Items from a dataset |
___
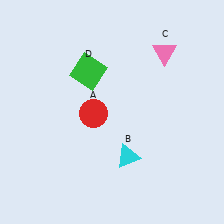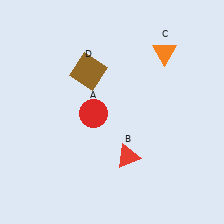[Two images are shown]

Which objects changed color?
B changed from cyan to red. C changed from pink to orange. D changed from green to brown.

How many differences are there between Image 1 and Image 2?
There are 3 differences between the two images.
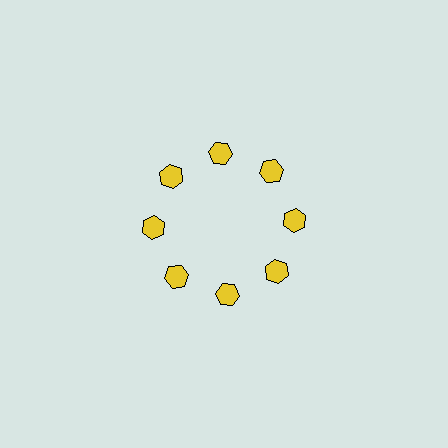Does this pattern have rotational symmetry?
Yes, this pattern has 8-fold rotational symmetry. It looks the same after rotating 45 degrees around the center.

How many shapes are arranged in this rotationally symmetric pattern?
There are 8 shapes, arranged in 8 groups of 1.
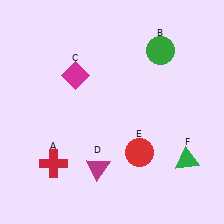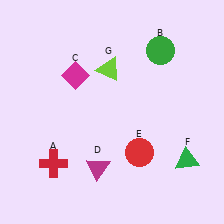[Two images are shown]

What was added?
A lime triangle (G) was added in Image 2.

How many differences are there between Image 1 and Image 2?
There is 1 difference between the two images.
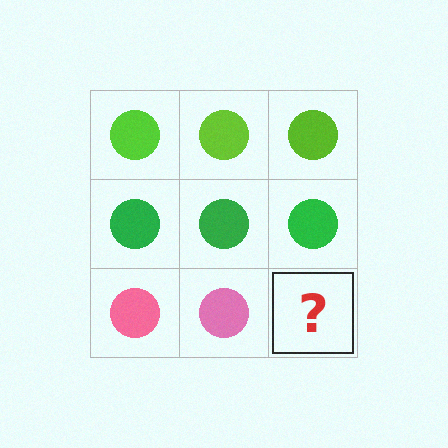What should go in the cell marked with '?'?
The missing cell should contain a pink circle.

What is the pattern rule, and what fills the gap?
The rule is that each row has a consistent color. The gap should be filled with a pink circle.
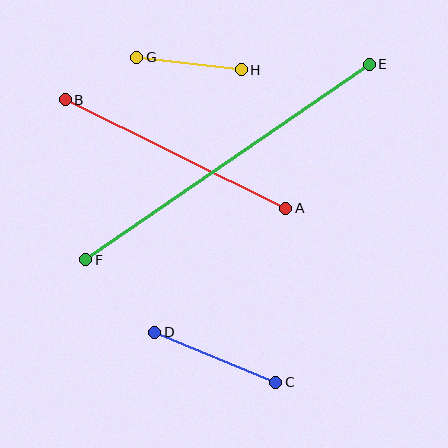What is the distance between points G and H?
The distance is approximately 106 pixels.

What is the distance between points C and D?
The distance is approximately 131 pixels.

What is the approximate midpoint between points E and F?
The midpoint is at approximately (228, 162) pixels.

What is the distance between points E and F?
The distance is approximately 344 pixels.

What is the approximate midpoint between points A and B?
The midpoint is at approximately (175, 154) pixels.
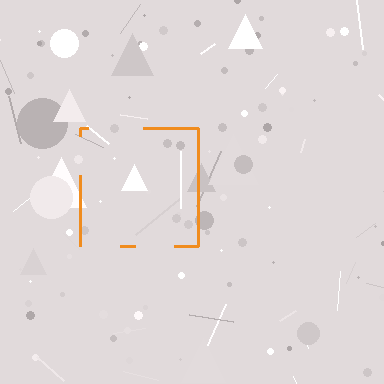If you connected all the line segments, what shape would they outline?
They would outline a square.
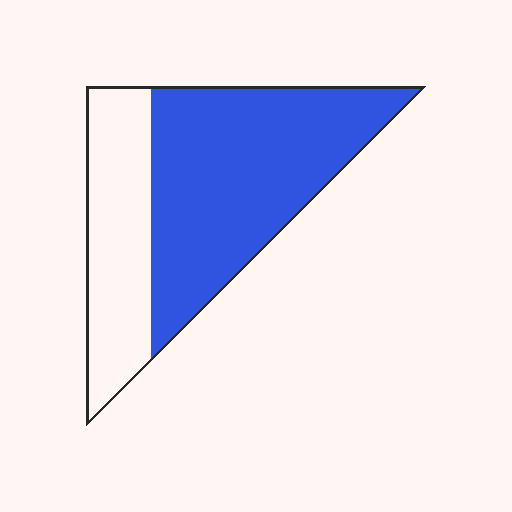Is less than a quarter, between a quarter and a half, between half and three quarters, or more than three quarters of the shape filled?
Between half and three quarters.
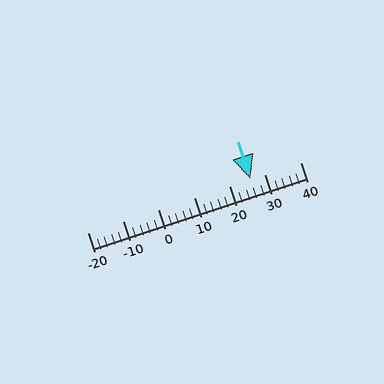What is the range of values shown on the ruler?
The ruler shows values from -20 to 40.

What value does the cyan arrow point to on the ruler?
The cyan arrow points to approximately 26.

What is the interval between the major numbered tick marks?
The major tick marks are spaced 10 units apart.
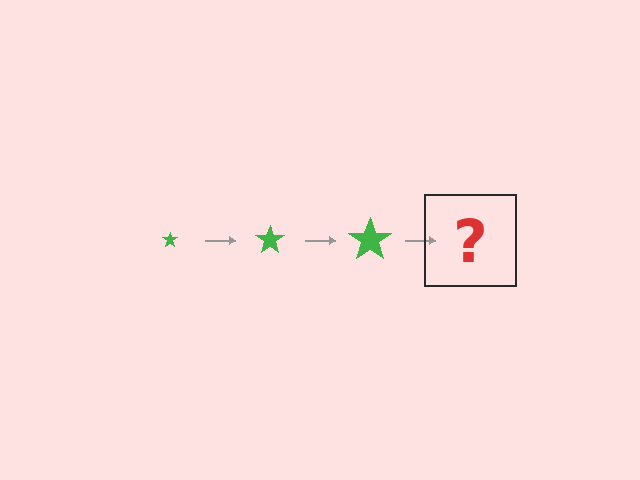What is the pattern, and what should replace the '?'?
The pattern is that the star gets progressively larger each step. The '?' should be a green star, larger than the previous one.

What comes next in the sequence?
The next element should be a green star, larger than the previous one.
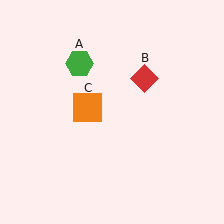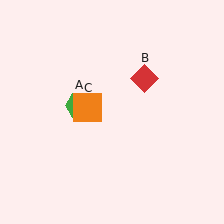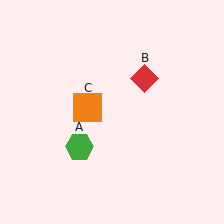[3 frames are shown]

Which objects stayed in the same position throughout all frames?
Red diamond (object B) and orange square (object C) remained stationary.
___
Exercise description |
Each record above should be copied character for character, with pictures dropped.

Correct result |
[Two images are shown]

Which objects changed color?
B changed from cyan to red. C changed from pink to orange. D changed from green to brown.

How many differences are there between Image 1 and Image 2?
There are 3 differences between the two images.
Does this pattern have rotational symmetry?
Yes, this pattern has 8-fold rotational symmetry. It looks the same after rotating 45 degrees around the center.

How many shapes are arranged in this rotationally symmetric pattern?
There are 8 shapes, arranged in 8 groups of 1.
[Two images are shown]

What was added?
A lime triangle (G) was added in Image 2.

How many differences are there between Image 1 and Image 2?
There is 1 difference between the two images.
What should go in the cell marked with '?'?
The missing cell should contain a pink circle.

What is the pattern rule, and what fills the gap?
The rule is that each row has a consistent color. The gap should be filled with a pink circle.
What is the distance between points G and H?
The distance is approximately 106 pixels.

What is the distance between points C and D?
The distance is approximately 131 pixels.

What is the approximate midpoint between points E and F?
The midpoint is at approximately (228, 162) pixels.

What is the distance between points E and F?
The distance is approximately 344 pixels.

What is the approximate midpoint between points A and B?
The midpoint is at approximately (175, 154) pixels.
If you connected all the line segments, what shape would they outline?
They would outline a square.
Is less than a quarter, between a quarter and a half, between half and three quarters, or more than three quarters of the shape filled?
Between half and three quarters.
What is the range of values shown on the ruler?
The ruler shows values from -20 to 40.

What value does the cyan arrow point to on the ruler?
The cyan arrow points to approximately 26.

What is the interval between the major numbered tick marks?
The major tick marks are spaced 10 units apart.
What is the pattern, and what should replace the '?'?
The pattern is that the star gets progressively larger each step. The '?' should be a green star, larger than the previous one.

What comes next in the sequence?
The next element should be a green star, larger than the previous one.
[3 frames are shown]

Which objects stayed in the same position throughout all frames?
Red diamond (object B) and orange square (object C) remained stationary.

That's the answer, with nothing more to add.